PROBLEM DESCRIPTION:
In the entries below, locate the line with "How is the boundary", then give again that line and all lines after it, exactly, with pictures omitted.

RECORDS SHOWN:

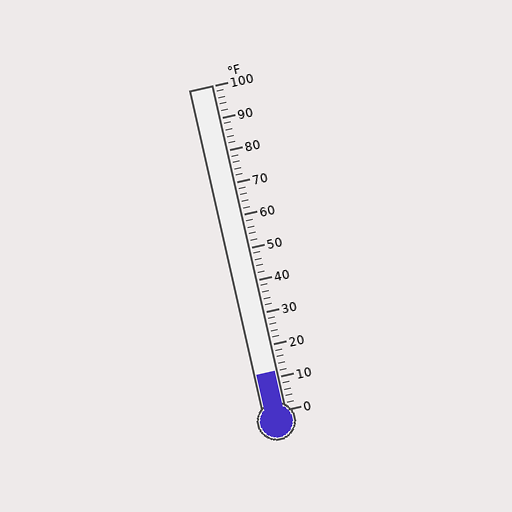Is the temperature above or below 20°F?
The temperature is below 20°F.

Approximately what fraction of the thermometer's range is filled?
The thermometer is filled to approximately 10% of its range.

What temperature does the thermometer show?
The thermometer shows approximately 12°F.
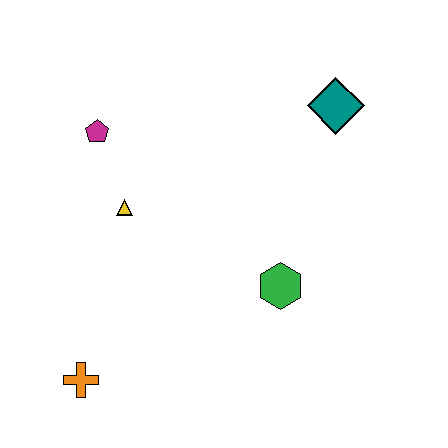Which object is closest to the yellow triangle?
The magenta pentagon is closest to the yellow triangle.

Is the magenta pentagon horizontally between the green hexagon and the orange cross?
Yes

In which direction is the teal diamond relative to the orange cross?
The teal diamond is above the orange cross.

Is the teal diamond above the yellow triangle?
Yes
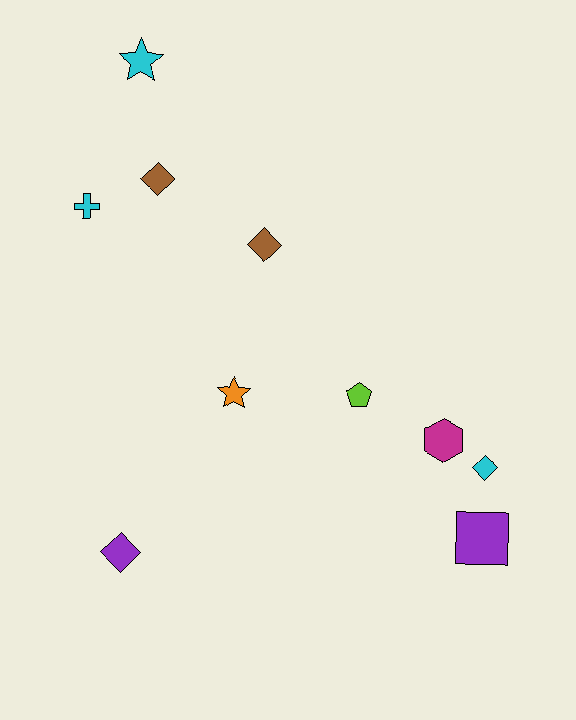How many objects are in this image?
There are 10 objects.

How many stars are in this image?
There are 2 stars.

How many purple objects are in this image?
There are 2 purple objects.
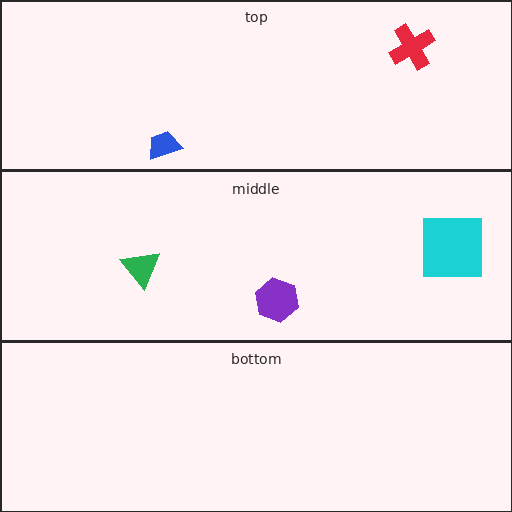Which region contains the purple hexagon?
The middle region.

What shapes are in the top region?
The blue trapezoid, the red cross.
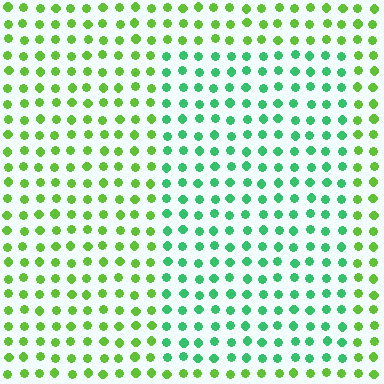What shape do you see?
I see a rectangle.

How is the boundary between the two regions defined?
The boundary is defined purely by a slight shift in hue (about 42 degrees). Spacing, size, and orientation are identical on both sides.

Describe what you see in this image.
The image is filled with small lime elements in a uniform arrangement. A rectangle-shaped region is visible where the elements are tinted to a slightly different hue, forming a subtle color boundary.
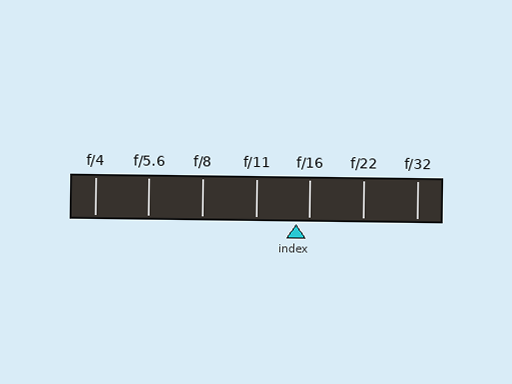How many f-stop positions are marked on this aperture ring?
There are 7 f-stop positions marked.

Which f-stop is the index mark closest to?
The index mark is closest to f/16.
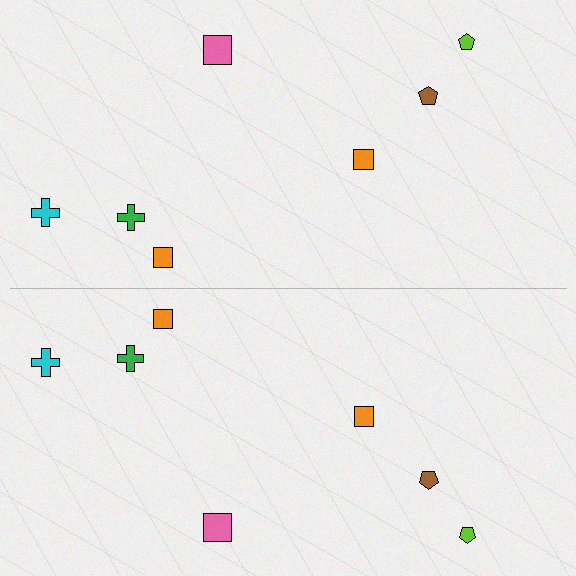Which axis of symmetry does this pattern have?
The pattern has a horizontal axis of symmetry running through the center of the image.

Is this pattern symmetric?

THE COMPLETED TASK:
How is the boundary between the two regions defined?
The boundary is defined purely by a slight shift in hue (about 42 degrees). Spacing, size, and orientation are identical on both sides.

Describe what you see in this image.
The image is filled with small lime elements in a uniform arrangement. A rectangle-shaped region is visible where the elements are tinted to a slightly different hue, forming a subtle color boundary.
How many f-stop positions are marked on this aperture ring?
There are 7 f-stop positions marked.

Which f-stop is the index mark closest to?
The index mark is closest to f/16.
Which axis of symmetry does this pattern have?
The pattern has a horizontal axis of symmetry running through the center of the image.

Is this pattern symmetric?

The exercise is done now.